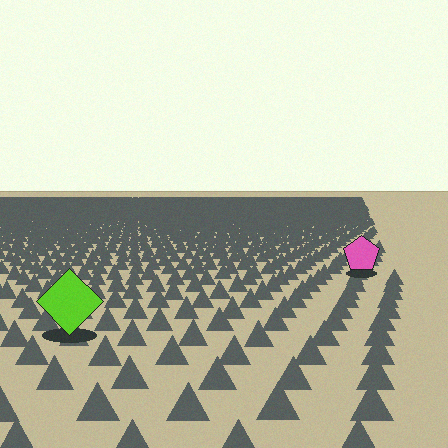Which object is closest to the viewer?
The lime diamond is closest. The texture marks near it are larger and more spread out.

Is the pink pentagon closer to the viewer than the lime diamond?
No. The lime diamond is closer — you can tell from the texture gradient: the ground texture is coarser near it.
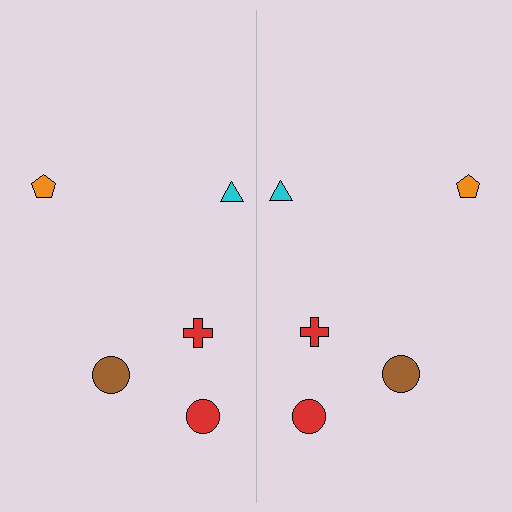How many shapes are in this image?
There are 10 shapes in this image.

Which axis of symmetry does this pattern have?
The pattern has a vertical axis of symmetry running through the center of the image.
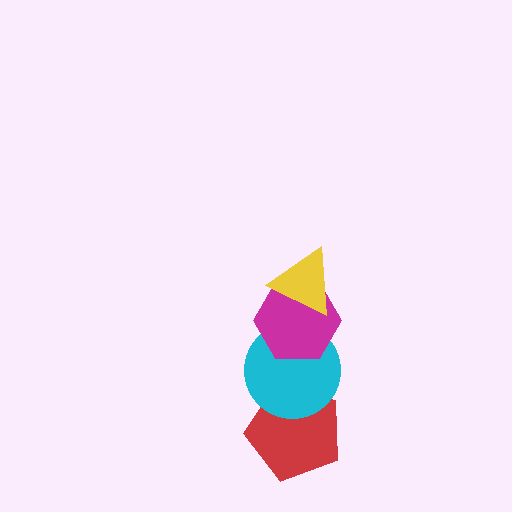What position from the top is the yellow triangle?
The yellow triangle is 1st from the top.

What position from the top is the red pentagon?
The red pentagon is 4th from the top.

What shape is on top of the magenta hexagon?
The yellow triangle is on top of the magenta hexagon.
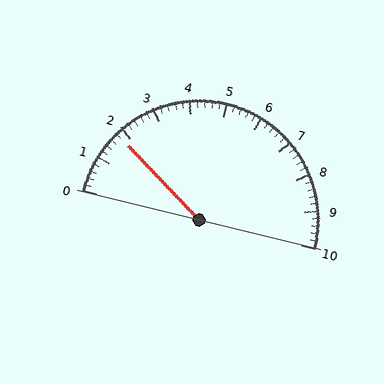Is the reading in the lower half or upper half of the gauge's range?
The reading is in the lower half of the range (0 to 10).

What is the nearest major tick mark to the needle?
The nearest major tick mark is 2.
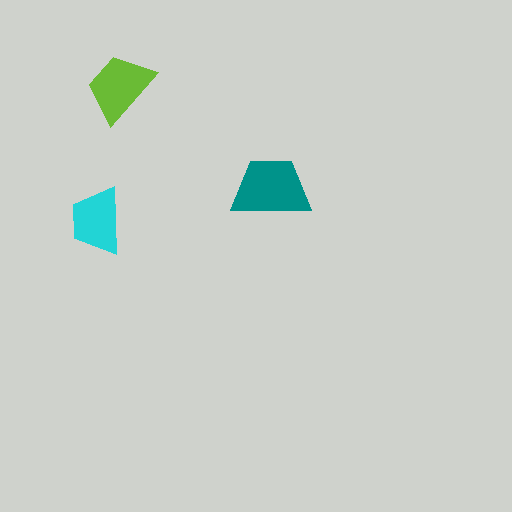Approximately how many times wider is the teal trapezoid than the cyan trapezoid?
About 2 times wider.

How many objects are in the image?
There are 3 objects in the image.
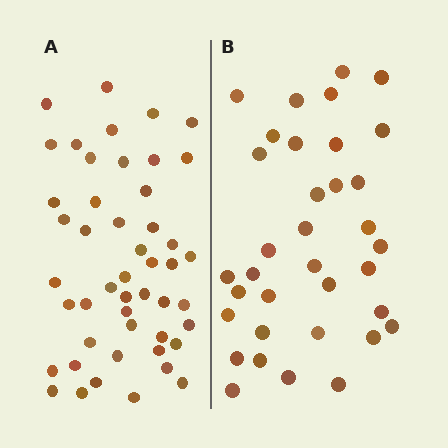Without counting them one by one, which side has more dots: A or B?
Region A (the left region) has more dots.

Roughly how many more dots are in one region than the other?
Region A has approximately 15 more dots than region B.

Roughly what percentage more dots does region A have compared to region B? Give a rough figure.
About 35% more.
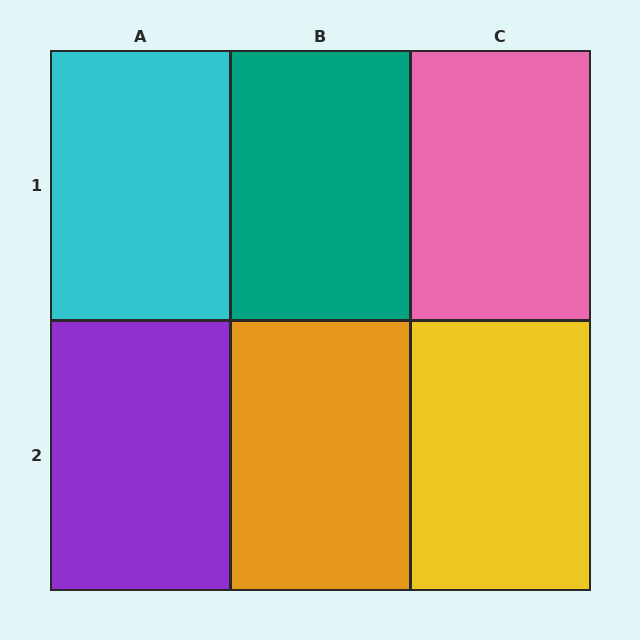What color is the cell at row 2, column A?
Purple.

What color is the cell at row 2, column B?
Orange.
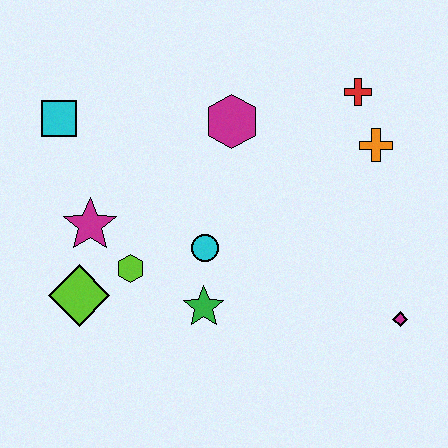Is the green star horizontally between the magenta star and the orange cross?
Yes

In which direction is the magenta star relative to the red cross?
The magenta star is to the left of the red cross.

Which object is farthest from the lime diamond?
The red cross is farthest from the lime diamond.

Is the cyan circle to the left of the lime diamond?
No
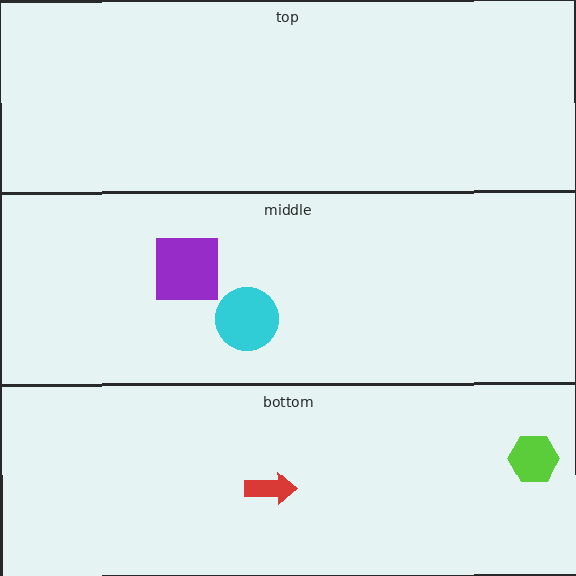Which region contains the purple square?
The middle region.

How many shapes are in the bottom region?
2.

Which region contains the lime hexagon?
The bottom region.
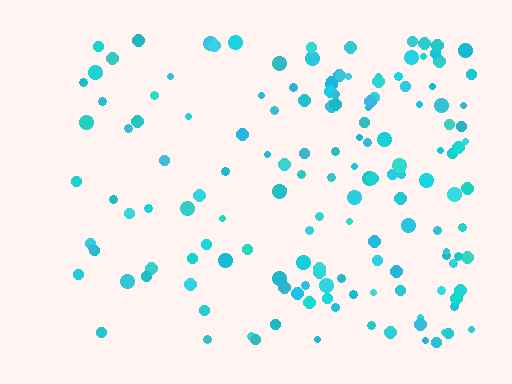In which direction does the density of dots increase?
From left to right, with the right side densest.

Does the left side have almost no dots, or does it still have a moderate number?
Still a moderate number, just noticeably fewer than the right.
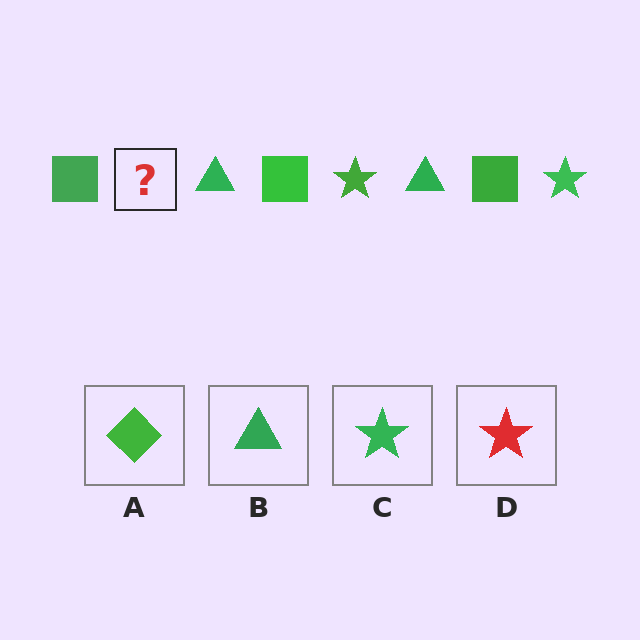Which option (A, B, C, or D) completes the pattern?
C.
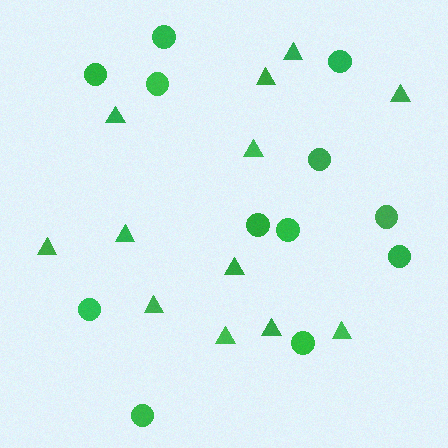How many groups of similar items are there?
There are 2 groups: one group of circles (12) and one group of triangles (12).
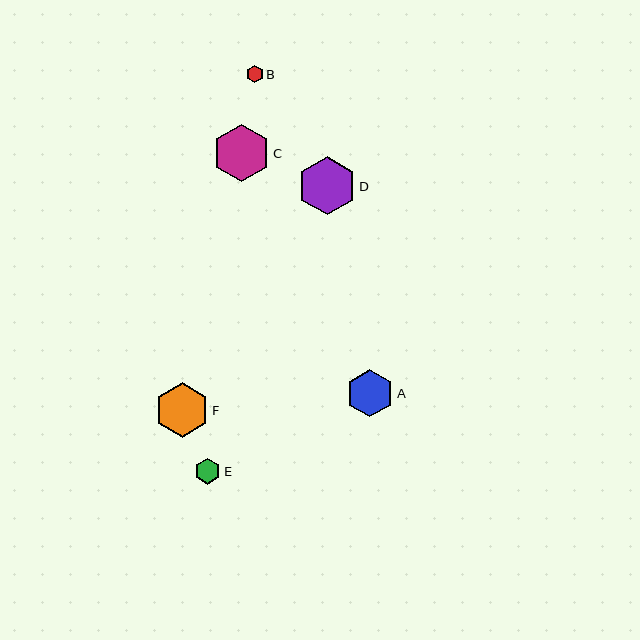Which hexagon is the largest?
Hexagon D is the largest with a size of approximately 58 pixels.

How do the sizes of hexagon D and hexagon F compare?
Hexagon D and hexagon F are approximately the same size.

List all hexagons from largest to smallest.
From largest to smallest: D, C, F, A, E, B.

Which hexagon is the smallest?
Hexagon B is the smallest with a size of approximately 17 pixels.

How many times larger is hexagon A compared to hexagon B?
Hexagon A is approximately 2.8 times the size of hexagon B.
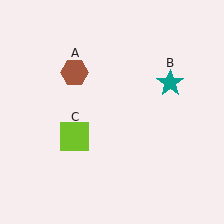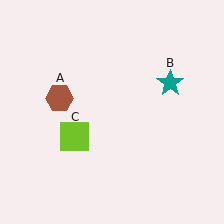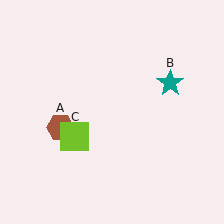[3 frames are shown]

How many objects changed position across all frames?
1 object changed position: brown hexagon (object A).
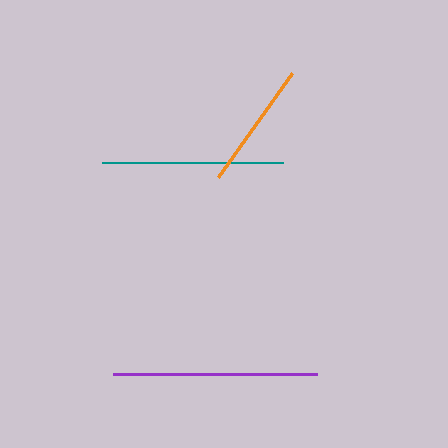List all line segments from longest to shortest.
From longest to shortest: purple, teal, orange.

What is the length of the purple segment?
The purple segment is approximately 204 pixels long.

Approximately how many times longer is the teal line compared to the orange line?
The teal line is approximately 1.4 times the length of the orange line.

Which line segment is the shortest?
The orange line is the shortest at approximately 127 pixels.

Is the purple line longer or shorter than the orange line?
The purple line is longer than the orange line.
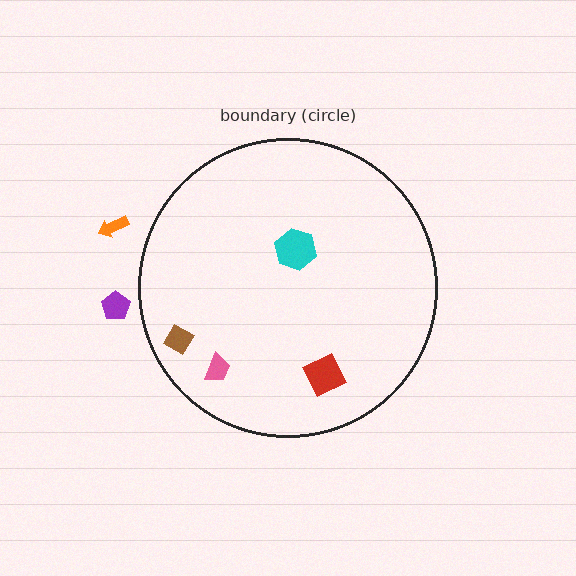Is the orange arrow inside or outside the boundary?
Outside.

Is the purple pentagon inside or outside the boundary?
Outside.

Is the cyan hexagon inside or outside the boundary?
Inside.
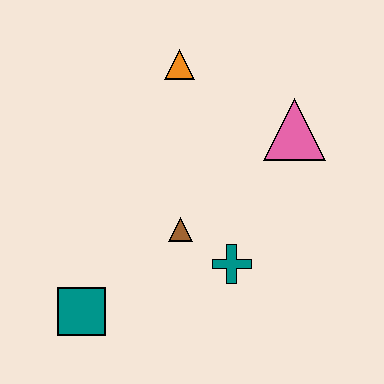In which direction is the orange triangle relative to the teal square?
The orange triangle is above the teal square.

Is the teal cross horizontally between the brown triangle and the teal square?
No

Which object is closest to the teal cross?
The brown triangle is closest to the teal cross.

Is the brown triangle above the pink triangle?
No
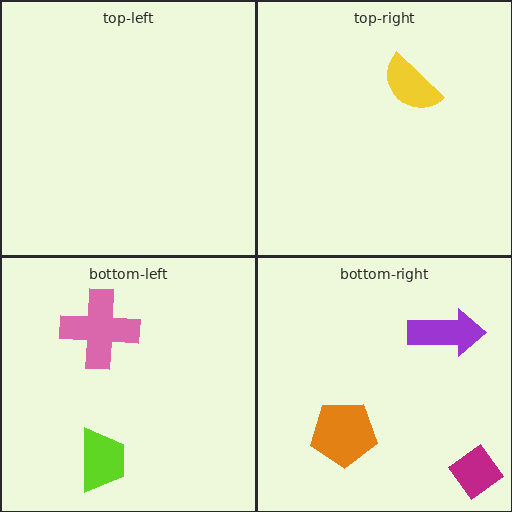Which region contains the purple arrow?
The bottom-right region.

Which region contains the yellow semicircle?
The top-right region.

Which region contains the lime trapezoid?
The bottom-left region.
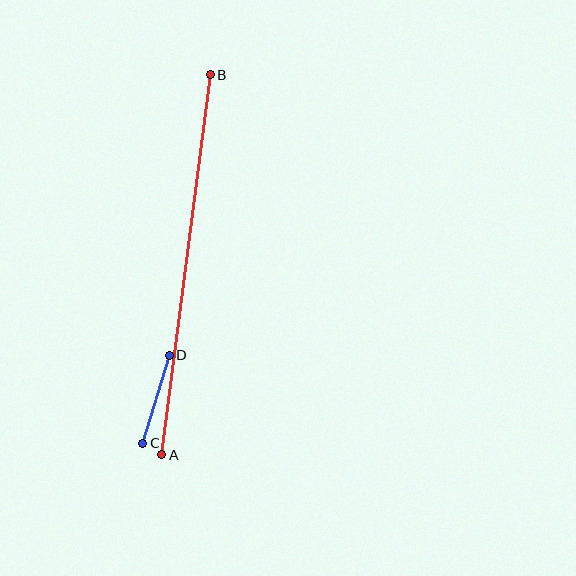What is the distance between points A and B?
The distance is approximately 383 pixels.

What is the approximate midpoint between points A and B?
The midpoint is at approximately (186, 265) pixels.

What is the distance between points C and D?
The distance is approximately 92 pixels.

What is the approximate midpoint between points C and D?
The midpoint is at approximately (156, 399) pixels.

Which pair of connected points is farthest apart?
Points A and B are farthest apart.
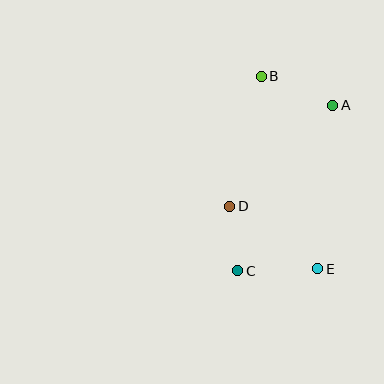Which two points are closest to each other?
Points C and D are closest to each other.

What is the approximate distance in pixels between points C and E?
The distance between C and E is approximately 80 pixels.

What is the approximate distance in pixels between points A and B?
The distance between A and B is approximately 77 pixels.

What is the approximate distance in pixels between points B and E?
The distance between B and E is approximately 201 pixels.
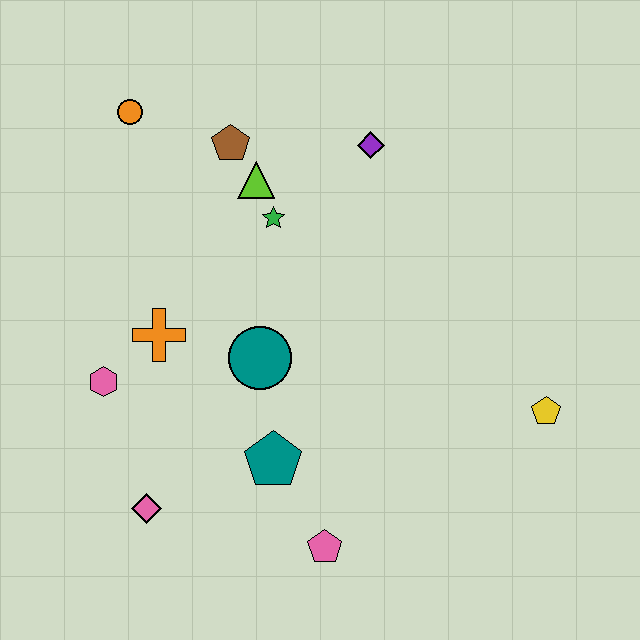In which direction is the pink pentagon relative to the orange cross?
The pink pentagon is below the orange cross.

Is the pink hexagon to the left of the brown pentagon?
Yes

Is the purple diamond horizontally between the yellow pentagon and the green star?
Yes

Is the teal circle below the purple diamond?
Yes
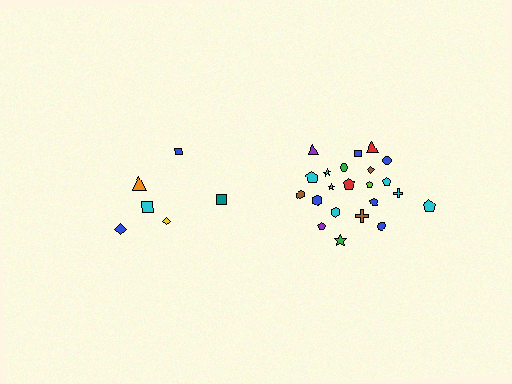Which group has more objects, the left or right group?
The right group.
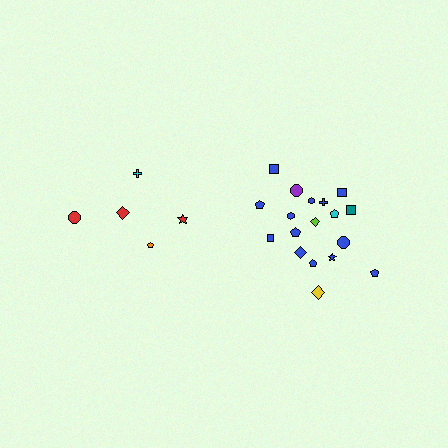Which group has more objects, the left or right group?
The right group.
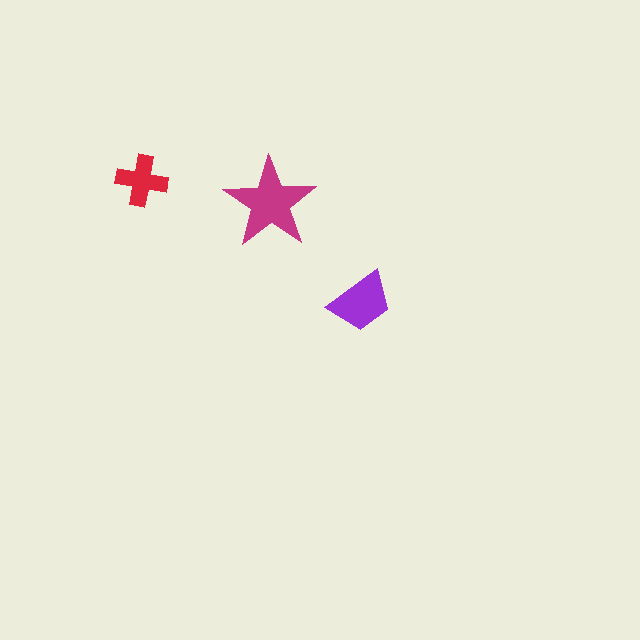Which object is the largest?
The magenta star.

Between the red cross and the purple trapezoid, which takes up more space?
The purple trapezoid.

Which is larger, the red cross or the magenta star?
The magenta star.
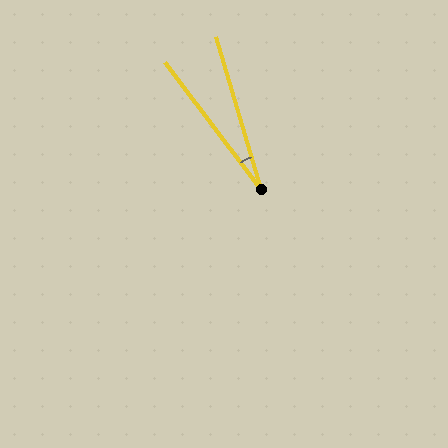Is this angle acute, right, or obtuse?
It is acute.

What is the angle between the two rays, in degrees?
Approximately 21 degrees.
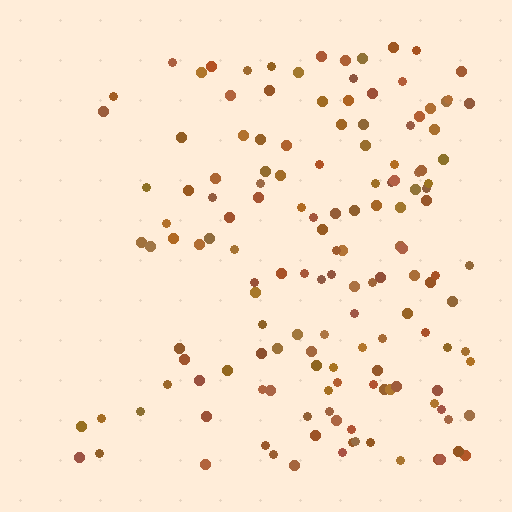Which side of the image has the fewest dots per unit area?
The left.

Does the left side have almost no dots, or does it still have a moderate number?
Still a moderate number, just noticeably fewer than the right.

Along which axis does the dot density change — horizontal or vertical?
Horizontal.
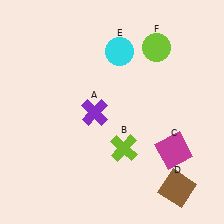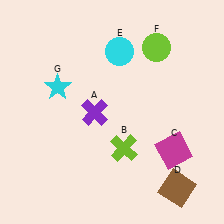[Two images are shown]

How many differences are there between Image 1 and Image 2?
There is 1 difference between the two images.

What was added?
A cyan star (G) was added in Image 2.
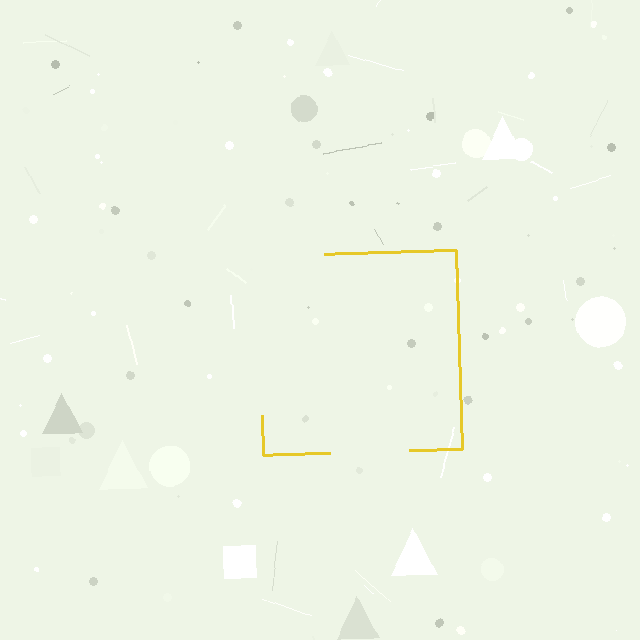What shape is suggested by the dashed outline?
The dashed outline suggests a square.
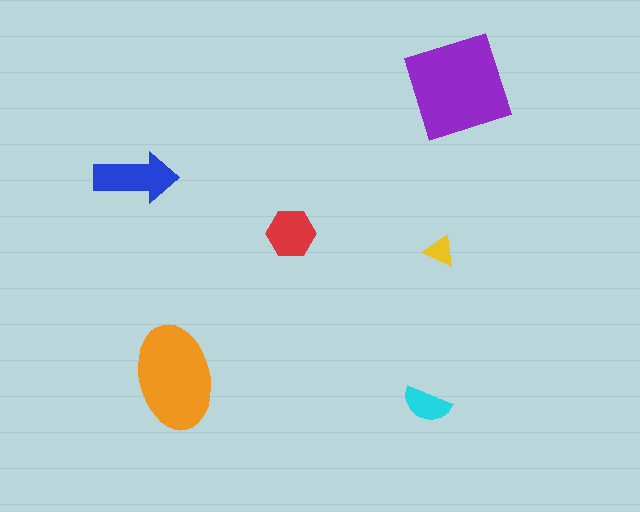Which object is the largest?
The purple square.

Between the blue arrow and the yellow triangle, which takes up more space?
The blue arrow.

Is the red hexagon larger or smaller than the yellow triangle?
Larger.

→ EXERCISE
Do not include the pictures. Quote only the lines from the line with "Between the red" through the end of the material, both ends included, exactly.

→ SOLVED PROBLEM
Between the red cross and the purple trapezoid, which takes up more space?
The purple trapezoid.

Which is larger, the red cross or the magenta star?
The magenta star.
Is this angle acute, right, or obtuse?
It is acute.

What is the angle between the two rays, in degrees?
Approximately 21 degrees.
Which side of the image has the fewest dots per unit area?
The left.

Does the left side have almost no dots, or does it still have a moderate number?
Still a moderate number, just noticeably fewer than the right.

Along which axis does the dot density change — horizontal or vertical?
Horizontal.
[Two images are shown]

How many differences are there between Image 1 and Image 2?
There is 1 difference between the two images.

What was added?
A cyan star (G) was added in Image 2.
What shape is suggested by the dashed outline?
The dashed outline suggests a square.
Which object is the largest?
The purple square.

Between the blue arrow and the yellow triangle, which takes up more space?
The blue arrow.

Is the red hexagon larger or smaller than the yellow triangle?
Larger.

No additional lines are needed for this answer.